Output only the lines from the line holding "How many differences" through the close of the records, exactly as they appear, with all pictures omitted.

[start of Input material]

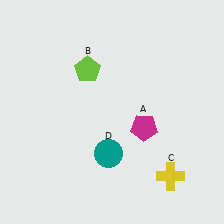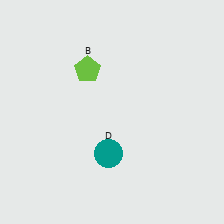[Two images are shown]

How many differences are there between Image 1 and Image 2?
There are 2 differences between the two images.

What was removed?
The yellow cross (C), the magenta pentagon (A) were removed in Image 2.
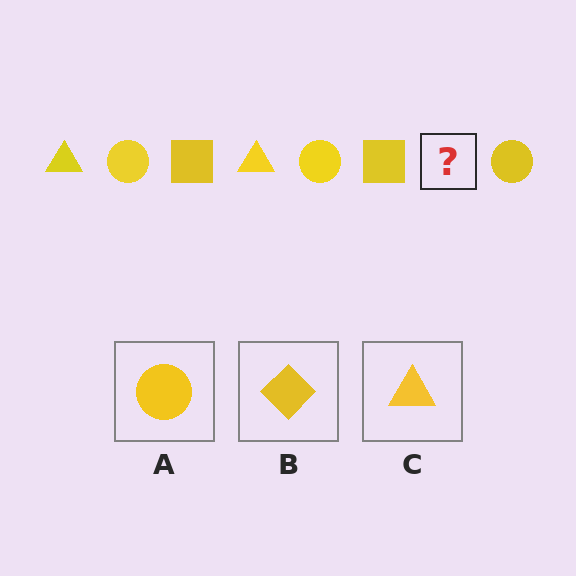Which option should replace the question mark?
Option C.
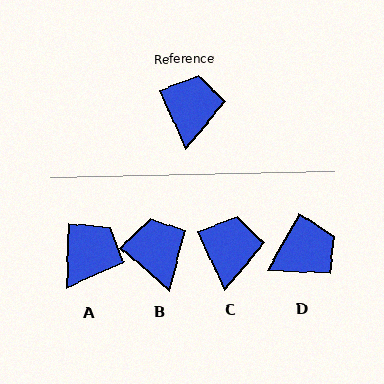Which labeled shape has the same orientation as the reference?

[end of Input material]

▶ [Response to the exercise]
How many differences are there between Image 1 and Image 2?
There are 2 differences between the two images.

What was removed?
The yellow cross (C), the magenta pentagon (A) were removed in Image 2.
Which option should replace the question mark?
Option C.
Which labeled shape has the same orientation as the reference?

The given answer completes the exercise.